(Source records)
○ ○ ○ ○
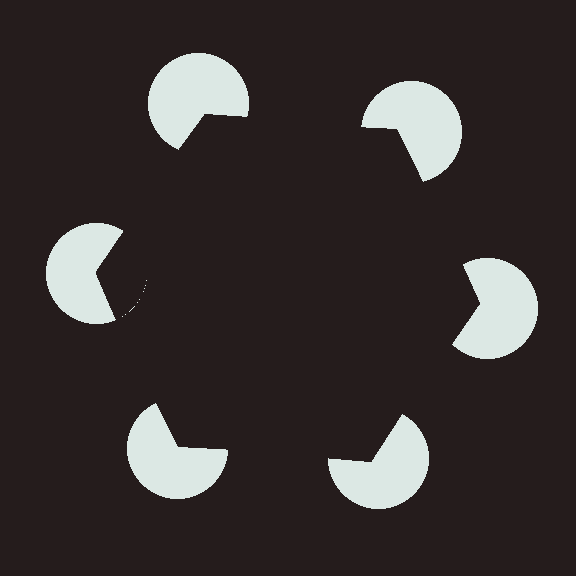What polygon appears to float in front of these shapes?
An illusory hexagon — its edges are inferred from the aligned wedge cuts in the pac-man discs, not physically drawn.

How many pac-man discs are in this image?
There are 6 — one at each vertex of the illusory hexagon.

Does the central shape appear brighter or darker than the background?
It typically appears slightly darker than the background, even though no actual brightness change is drawn.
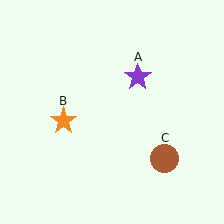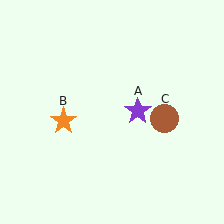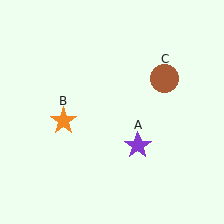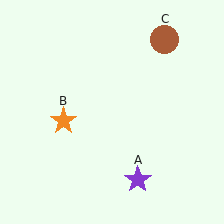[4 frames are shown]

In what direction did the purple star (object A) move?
The purple star (object A) moved down.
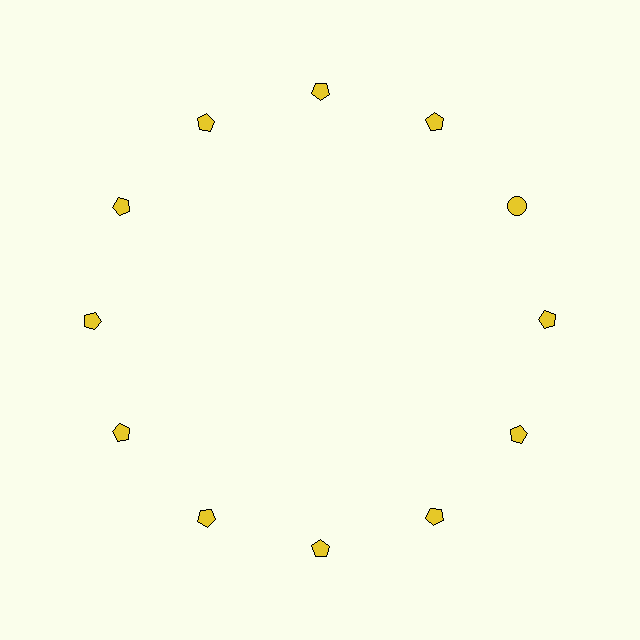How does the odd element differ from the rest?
It has a different shape: circle instead of pentagon.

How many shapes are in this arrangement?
There are 12 shapes arranged in a ring pattern.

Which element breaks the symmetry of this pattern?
The yellow circle at roughly the 2 o'clock position breaks the symmetry. All other shapes are yellow pentagons.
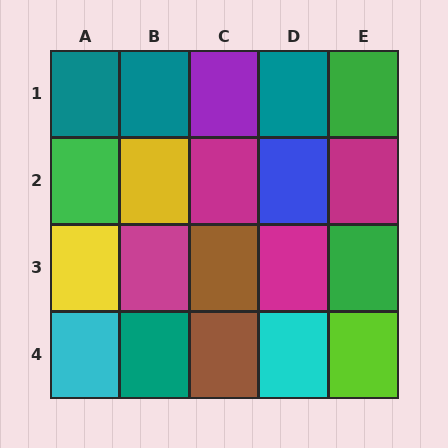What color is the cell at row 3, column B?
Magenta.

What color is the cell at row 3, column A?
Yellow.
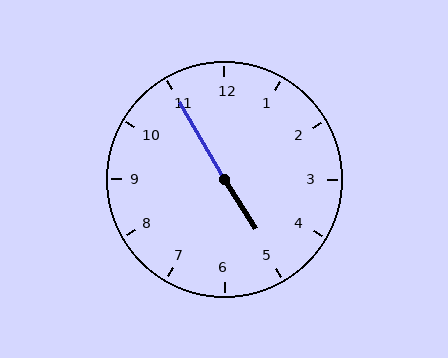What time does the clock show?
4:55.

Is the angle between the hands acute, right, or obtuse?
It is obtuse.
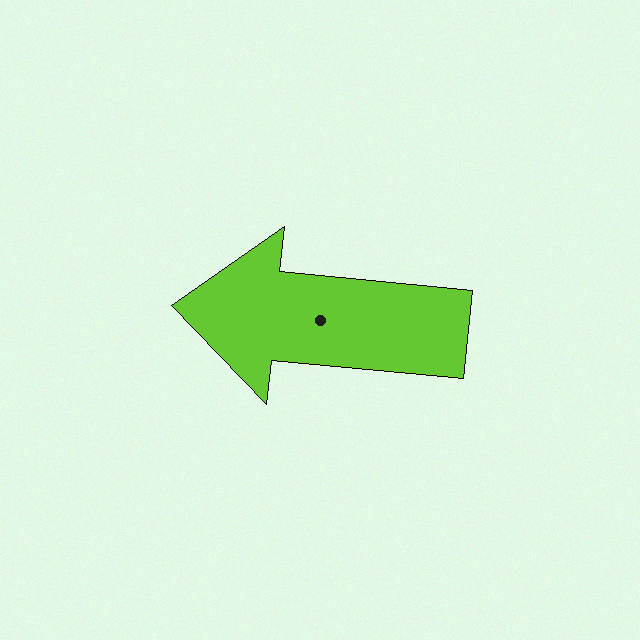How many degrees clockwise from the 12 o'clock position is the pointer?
Approximately 276 degrees.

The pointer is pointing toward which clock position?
Roughly 9 o'clock.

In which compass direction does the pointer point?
West.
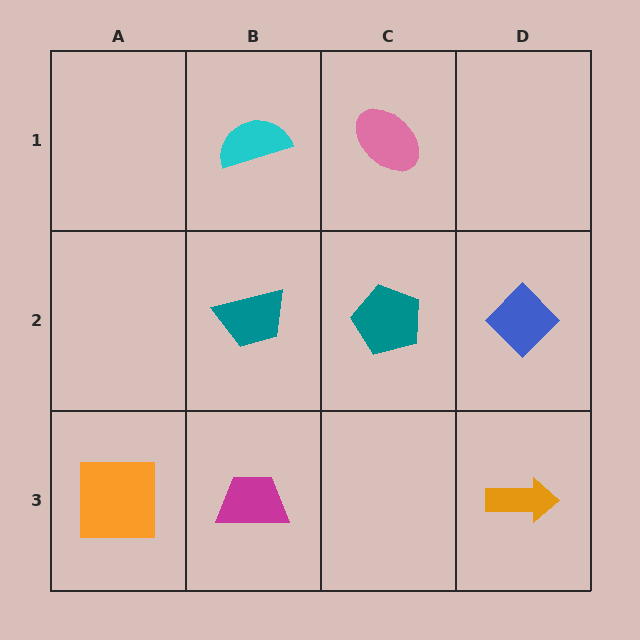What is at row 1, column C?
A pink ellipse.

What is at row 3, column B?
A magenta trapezoid.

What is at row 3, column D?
An orange arrow.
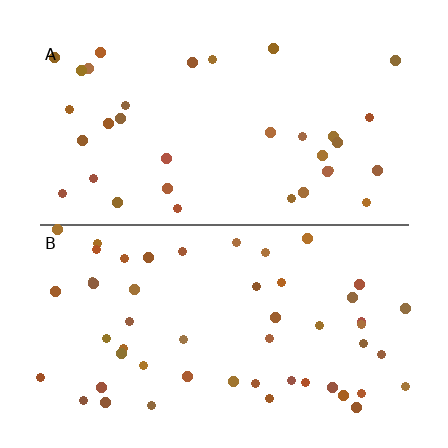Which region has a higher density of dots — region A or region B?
B (the bottom).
○ ○ ○ ○
Beginning with the line that contains "Which region has" and ending with the last line of the data above, output those lines exactly and nothing more, without any pictures.

# EXERCISE ANSWER
Which region has a higher density of dots — region A or region B?
B (the bottom).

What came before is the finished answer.